## WRITTEN PROBLEM:
Each line from the one that holds "How does the" to the end of the records is to be retyped exactly. Pictures are not part of the copy.
___ RAW DATA
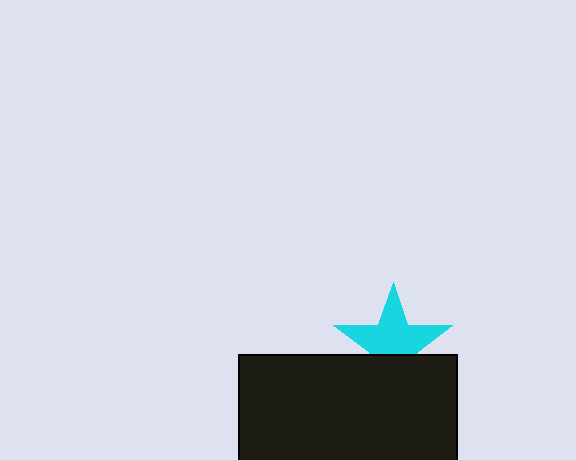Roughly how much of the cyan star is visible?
About half of it is visible (roughly 64%).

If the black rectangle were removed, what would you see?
You would see the complete cyan star.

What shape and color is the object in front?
The object in front is a black rectangle.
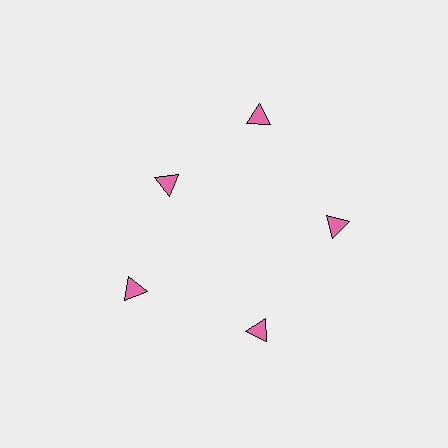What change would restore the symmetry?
The symmetry would be restored by moving it outward, back onto the ring so that all 5 triangles sit at equal angles and equal distance from the center.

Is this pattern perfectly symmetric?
No. The 5 pink triangles are arranged in a ring, but one element near the 10 o'clock position is pulled inward toward the center, breaking the 5-fold rotational symmetry.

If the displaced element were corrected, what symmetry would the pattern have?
It would have 5-fold rotational symmetry — the pattern would map onto itself every 72 degrees.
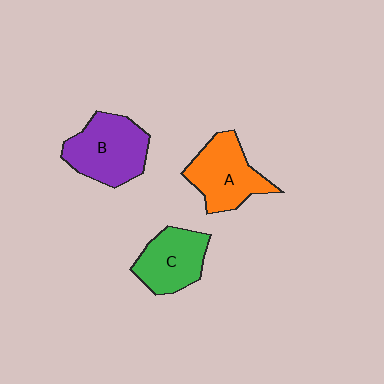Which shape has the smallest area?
Shape C (green).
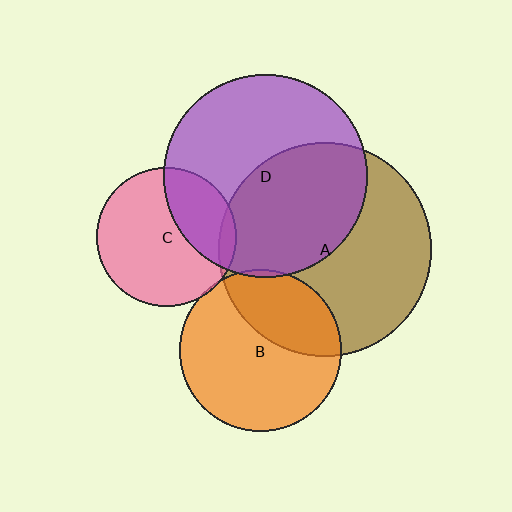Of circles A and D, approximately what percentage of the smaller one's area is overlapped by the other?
Approximately 45%.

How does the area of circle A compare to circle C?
Approximately 2.3 times.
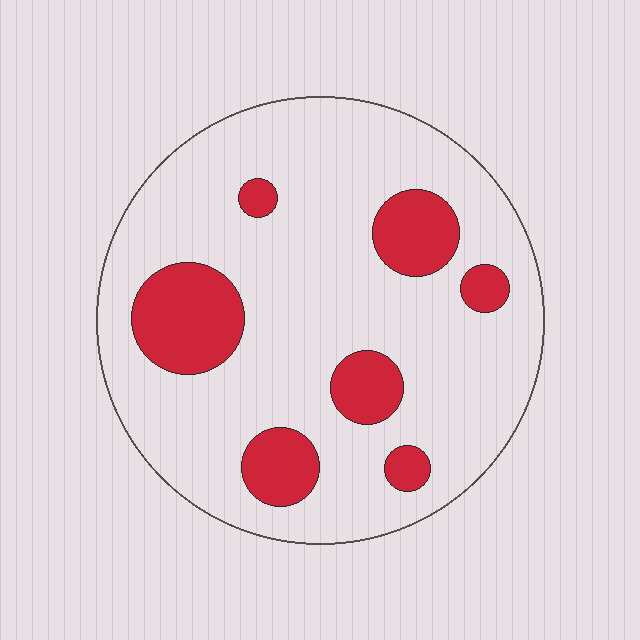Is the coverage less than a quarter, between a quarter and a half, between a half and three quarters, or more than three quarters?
Less than a quarter.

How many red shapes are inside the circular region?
7.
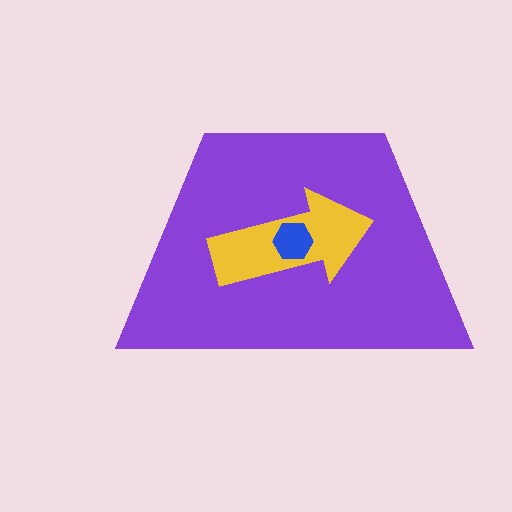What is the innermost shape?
The blue hexagon.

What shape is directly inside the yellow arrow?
The blue hexagon.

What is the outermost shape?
The purple trapezoid.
______
## WRITTEN RESPONSE:
How does the area of circle A compare to circle C?
Approximately 2.3 times.
Is the coverage less than a quarter, between a quarter and a half, between a half and three quarters, or more than three quarters?
Less than a quarter.

How many red shapes are inside the circular region?
7.
What is the innermost shape?
The blue hexagon.

What shape is directly inside the yellow arrow?
The blue hexagon.

What is the outermost shape?
The purple trapezoid.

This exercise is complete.